» Exercise brief: What follows is a set of records, each of which is to be written out exactly.

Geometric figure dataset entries
[START]

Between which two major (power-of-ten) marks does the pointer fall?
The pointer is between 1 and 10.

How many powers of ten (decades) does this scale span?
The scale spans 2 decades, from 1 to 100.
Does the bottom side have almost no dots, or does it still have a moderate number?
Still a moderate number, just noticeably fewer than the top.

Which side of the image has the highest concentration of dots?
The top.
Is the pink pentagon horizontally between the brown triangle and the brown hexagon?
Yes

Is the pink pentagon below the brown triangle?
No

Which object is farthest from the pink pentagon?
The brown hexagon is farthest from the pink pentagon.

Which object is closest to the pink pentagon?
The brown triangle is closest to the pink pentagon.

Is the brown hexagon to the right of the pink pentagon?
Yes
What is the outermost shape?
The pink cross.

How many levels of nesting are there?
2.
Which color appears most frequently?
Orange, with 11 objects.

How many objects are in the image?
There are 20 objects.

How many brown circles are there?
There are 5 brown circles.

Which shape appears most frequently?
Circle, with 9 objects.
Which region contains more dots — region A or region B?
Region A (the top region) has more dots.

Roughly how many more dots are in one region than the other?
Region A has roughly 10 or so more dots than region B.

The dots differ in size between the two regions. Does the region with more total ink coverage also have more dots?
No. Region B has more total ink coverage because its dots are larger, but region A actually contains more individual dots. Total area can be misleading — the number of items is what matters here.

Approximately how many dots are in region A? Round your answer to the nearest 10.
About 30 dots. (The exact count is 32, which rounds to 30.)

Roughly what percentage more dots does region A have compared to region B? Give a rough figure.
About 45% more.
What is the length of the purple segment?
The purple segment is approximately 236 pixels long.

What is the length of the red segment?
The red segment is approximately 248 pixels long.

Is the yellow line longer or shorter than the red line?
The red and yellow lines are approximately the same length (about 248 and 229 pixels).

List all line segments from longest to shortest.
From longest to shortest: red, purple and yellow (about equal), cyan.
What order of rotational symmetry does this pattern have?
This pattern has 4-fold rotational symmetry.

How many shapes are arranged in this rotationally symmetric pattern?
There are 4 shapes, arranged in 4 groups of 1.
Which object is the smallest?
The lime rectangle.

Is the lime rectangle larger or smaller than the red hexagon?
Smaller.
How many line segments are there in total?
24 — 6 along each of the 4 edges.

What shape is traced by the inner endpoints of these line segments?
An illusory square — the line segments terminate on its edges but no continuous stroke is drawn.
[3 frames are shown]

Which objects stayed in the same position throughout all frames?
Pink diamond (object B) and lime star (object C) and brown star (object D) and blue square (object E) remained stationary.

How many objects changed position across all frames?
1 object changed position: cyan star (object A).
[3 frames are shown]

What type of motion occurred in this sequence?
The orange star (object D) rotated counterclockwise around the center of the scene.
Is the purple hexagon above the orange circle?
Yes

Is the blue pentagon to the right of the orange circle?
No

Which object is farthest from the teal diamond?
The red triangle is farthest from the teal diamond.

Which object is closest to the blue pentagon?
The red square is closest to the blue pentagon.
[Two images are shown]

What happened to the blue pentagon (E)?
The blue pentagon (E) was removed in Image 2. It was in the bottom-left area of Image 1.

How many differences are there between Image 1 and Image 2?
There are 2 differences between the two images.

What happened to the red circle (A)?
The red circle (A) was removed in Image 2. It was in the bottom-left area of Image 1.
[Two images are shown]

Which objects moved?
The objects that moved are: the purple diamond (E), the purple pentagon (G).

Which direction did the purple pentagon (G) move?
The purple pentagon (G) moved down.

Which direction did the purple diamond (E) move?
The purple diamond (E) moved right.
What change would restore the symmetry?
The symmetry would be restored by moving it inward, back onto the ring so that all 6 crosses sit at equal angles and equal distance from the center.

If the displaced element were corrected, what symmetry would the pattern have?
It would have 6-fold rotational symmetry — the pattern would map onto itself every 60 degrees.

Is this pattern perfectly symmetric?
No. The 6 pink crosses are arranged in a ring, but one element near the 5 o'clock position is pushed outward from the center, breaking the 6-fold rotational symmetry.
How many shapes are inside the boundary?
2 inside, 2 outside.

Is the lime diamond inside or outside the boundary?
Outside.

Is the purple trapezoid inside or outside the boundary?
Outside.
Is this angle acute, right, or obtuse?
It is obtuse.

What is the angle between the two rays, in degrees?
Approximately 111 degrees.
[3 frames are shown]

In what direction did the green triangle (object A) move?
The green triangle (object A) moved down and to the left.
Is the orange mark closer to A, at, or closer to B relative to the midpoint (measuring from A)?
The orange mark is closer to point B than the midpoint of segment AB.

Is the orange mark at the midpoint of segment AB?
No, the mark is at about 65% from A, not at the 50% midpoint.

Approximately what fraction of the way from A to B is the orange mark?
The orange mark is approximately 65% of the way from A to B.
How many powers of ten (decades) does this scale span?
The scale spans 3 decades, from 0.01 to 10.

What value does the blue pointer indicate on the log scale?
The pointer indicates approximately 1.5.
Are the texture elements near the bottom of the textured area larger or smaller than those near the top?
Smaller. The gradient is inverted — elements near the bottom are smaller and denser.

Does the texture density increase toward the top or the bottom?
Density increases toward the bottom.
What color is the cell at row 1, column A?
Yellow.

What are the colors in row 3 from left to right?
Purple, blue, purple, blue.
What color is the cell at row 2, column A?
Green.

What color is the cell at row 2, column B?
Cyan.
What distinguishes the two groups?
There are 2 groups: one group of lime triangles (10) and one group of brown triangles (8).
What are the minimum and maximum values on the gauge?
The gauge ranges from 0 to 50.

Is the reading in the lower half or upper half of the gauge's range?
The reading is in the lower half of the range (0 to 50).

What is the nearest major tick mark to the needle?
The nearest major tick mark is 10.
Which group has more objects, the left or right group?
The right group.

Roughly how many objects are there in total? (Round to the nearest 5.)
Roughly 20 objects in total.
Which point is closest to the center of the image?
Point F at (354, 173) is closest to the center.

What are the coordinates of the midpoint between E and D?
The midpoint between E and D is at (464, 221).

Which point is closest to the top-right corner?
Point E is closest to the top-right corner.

[END]

» Written answer:
Between which two major (power-of-ten) marks does the pointer fall?
The pointer is between 1 and 10.

How many powers of ten (decades) does this scale span?
The scale spans 2 decades, from 1 to 100.
Does the bottom side have almost no dots, or does it still have a moderate number?
Still a moderate number, just noticeably fewer than the top.

Which side of the image has the highest concentration of dots?
The top.
Is the pink pentagon horizontally between the brown triangle and the brown hexagon?
Yes

Is the pink pentagon below the brown triangle?
No

Which object is farthest from the pink pentagon?
The brown hexagon is farthest from the pink pentagon.

Which object is closest to the pink pentagon?
The brown triangle is closest to the pink pentagon.

Is the brown hexagon to the right of the pink pentagon?
Yes
What is the outermost shape?
The pink cross.

How many levels of nesting are there?
2.
Which color appears most frequently?
Orange, with 11 objects.

How many objects are in the image?
There are 20 objects.

How many brown circles are there?
There are 5 brown circles.

Which shape appears most frequently?
Circle, with 9 objects.
Which region contains more dots — region A or region B?
Region A (the top region) has more dots.

Roughly how many more dots are in one region than the other?
Region A has roughly 10 or so more dots than region B.

The dots differ in size between the two regions. Does the region with more total ink coverage also have more dots?
No. Region B has more total ink coverage because its dots are larger, but region A actually contains more individual dots. Total area can be misleading — the number of items is what matters here.

Approximately how many dots are in region A? Round your answer to the nearest 10.
About 30 dots. (The exact count is 32, which rounds to 30.)

Roughly what percentage more dots does region A have compared to region B? Give a rough figure.
About 45% more.
What is the length of the purple segment?
The purple segment is approximately 236 pixels long.

What is the length of the red segment?
The red segment is approximately 248 pixels long.

Is the yellow line longer or shorter than the red line?
The red and yellow lines are approximately the same length (about 248 and 229 pixels).

List all line segments from longest to shortest.
From longest to shortest: red, purple and yellow (about equal), cyan.
What order of rotational symmetry does this pattern have?
This pattern has 4-fold rotational symmetry.

How many shapes are arranged in this rotationally symmetric pattern?
There are 4 shapes, arranged in 4 groups of 1.
Which object is the smallest?
The lime rectangle.

Is the lime rectangle larger or smaller than the red hexagon?
Smaller.
How many line segments are there in total?
24 — 6 along each of the 4 edges.

What shape is traced by the inner endpoints of these line segments?
An illusory square — the line segments terminate on its edges but no continuous stroke is drawn.
[3 frames are shown]

Which objects stayed in the same position throughout all frames?
Pink diamond (object B) and lime star (object C) and brown star (object D) and blue square (object E) remained stationary.

How many objects changed position across all frames?
1 object changed position: cyan star (object A).
[3 frames are shown]

What type of motion occurred in this sequence?
The orange star (object D) rotated counterclockwise around the center of the scene.
Is the purple hexagon above the orange circle?
Yes

Is the blue pentagon to the right of the orange circle?
No

Which object is farthest from the teal diamond?
The red triangle is farthest from the teal diamond.

Which object is closest to the blue pentagon?
The red square is closest to the blue pentagon.
[Two images are shown]

What happened to the blue pentagon (E)?
The blue pentagon (E) was removed in Image 2. It was in the bottom-left area of Image 1.

How many differences are there between Image 1 and Image 2?
There are 2 differences between the two images.

What happened to the red circle (A)?
The red circle (A) was removed in Image 2. It was in the bottom-left area of Image 1.
[Two images are shown]

Which objects moved?
The objects that moved are: the purple diamond (E), the purple pentagon (G).

Which direction did the purple pentagon (G) move?
The purple pentagon (G) moved down.

Which direction did the purple diamond (E) move?
The purple diamond (E) moved right.
What change would restore the symmetry?
The symmetry would be restored by moving it inward, back onto the ring so that all 6 crosses sit at equal angles and equal distance from the center.

If the displaced element were corrected, what symmetry would the pattern have?
It would have 6-fold rotational symmetry — the pattern would map onto itself every 60 degrees.

Is this pattern perfectly symmetric?
No. The 6 pink crosses are arranged in a ring, but one element near the 5 o'clock position is pushed outward from the center, breaking the 6-fold rotational symmetry.
How many shapes are inside the boundary?
2 inside, 2 outside.

Is the lime diamond inside or outside the boundary?
Outside.

Is the purple trapezoid inside or outside the boundary?
Outside.
Is this angle acute, right, or obtuse?
It is obtuse.

What is the angle between the two rays, in degrees?
Approximately 111 degrees.
[3 frames are shown]

In what direction did the green triangle (object A) move?
The green triangle (object A) moved down and to the left.
Is the orange mark closer to A, at, or closer to B relative to the midpoint (measuring from A)?
The orange mark is closer to point B than the midpoint of segment AB.

Is the orange mark at the midpoint of segment AB?
No, the mark is at about 65% from A, not at the 50% midpoint.

Approximately what fraction of the way from A to B is the orange mark?
The orange mark is approximately 65% of the way from A to B.
How many powers of ten (decades) does this scale span?
The scale spans 3 decades, from 0.01 to 10.

What value does the blue pointer indicate on the log scale?
The pointer indicates approximately 1.5.
Are the texture elements near the bottom of the textured area larger or smaller than those near the top?
Smaller. The gradient is inverted — elements near the bottom are smaller and denser.

Does the texture density increase toward the top or the bottom?
Density increases toward the bottom.
What color is the cell at row 1, column A?
Yellow.

What are the colors in row 3 from left to right?
Purple, blue, purple, blue.
What color is the cell at row 2, column A?
Green.

What color is the cell at row 2, column B?
Cyan.
What distinguishes the two groups?
There are 2 groups: one group of lime triangles (10) and one group of brown triangles (8).
What are the minimum and maximum values on the gauge?
The gauge ranges from 0 to 50.

Is the reading in the lower half or upper half of the gauge's range?
The reading is in the lower half of the range (0 to 50).

What is the nearest major tick mark to the needle?
The nearest major tick mark is 10.
Which group has more objects, the left or right group?
The right group.

Roughly how many objects are there in total? (Round to the nearest 5.)
Roughly 20 objects in total.
Which point is closest to the center of the image?
Point F at (354, 173) is closest to the center.

What are the coordinates of the midpoint between E and D?
The midpoint between E and D is at (464, 221).

Which point is closest to the top-right corner?
Point E is closest to the top-right corner.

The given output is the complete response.